Your instructions:
Retype exactly the lines from the line containing "Does the right" through the line containing "What value does", both included, and nothing more; skip the pictures.

Input rows:
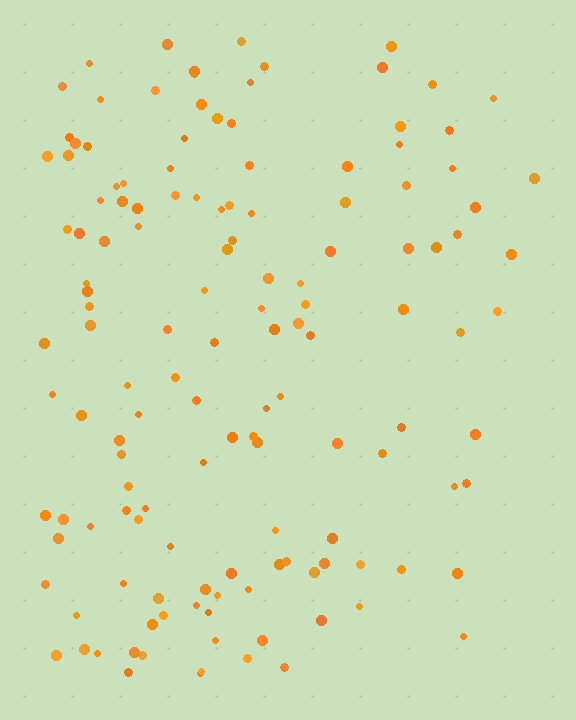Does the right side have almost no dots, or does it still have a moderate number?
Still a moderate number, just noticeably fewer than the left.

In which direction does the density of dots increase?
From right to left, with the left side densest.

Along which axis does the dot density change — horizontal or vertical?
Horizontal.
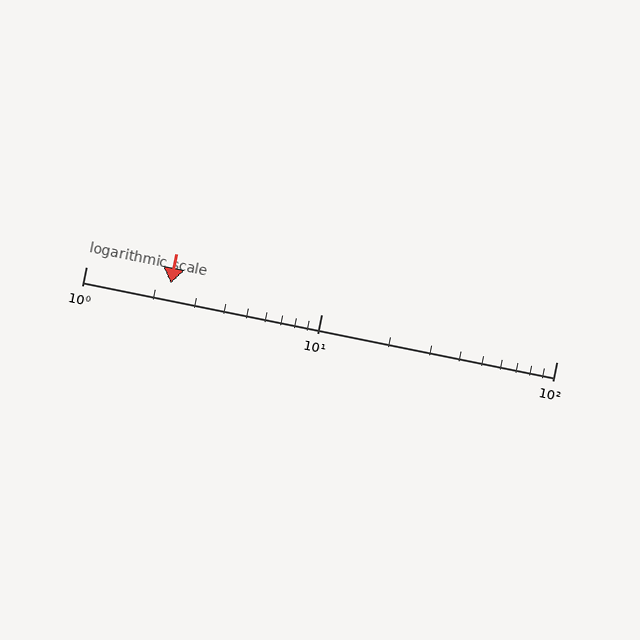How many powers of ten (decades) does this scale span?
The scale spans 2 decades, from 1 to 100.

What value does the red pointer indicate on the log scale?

==

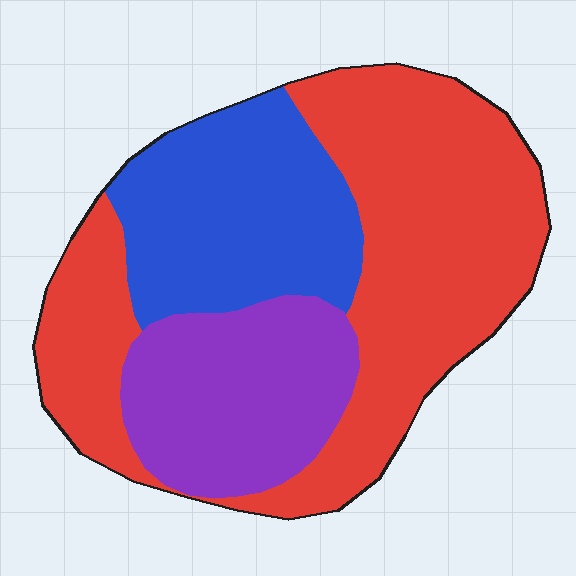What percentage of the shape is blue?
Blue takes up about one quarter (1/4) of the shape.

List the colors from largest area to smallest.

Task output:
Does the right side have almost no dots, or does it still have a moderate number?
Still a moderate number, just noticeably fewer than the left.

In which direction does the density of dots increase?
From right to left, with the left side densest.

Along which axis does the dot density change — horizontal or vertical?
Horizontal.
How many powers of ten (decades) does this scale span?
The scale spans 2 decades, from 1 to 100.

What value does the red pointer indicate on the log scale?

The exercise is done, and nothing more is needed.